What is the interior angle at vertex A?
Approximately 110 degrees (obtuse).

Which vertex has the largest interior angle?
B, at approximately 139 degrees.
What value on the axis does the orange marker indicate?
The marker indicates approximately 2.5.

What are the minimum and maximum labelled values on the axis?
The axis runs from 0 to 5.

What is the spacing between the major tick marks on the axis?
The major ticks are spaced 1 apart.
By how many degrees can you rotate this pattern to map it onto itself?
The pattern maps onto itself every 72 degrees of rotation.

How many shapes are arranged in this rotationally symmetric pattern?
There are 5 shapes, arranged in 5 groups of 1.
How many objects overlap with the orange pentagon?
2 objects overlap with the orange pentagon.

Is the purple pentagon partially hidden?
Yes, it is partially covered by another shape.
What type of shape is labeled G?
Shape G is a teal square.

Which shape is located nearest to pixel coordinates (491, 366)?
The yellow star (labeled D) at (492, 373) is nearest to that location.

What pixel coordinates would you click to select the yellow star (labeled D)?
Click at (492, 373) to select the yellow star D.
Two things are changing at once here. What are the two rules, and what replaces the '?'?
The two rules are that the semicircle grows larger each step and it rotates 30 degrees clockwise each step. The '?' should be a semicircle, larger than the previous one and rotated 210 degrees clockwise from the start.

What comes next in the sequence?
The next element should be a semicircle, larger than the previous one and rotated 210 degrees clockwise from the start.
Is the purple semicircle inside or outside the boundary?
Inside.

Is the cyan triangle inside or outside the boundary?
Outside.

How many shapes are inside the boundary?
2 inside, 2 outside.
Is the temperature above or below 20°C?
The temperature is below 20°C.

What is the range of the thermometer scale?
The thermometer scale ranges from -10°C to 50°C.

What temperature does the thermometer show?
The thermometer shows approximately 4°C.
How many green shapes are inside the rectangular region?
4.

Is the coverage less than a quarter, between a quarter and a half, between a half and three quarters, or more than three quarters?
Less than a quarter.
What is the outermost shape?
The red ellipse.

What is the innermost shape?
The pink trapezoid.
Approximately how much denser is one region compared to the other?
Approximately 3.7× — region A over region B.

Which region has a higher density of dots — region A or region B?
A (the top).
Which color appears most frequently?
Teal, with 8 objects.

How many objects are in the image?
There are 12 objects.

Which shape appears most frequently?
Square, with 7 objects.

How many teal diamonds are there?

■ **WHAT YOU HAVE TO DO**: Write out the lines above, starting at the line that contains "Approximately how much" and ending with the final line, and nothing else; copy them exactly.

■ **WRITTEN RESPONSE**:
Approximately how much denser is one region compared to the other?
Approximately 3.7× — region A over region B.

Which region has a higher density of dots — region A or region B?
A (the top).
Which color appears most frequently?
Teal, with 8 objects.

How many objects are in the image?
There are 12 objects.

Which shape appears most frequently?
Square, with 7 objects.

How many teal diamonds are there?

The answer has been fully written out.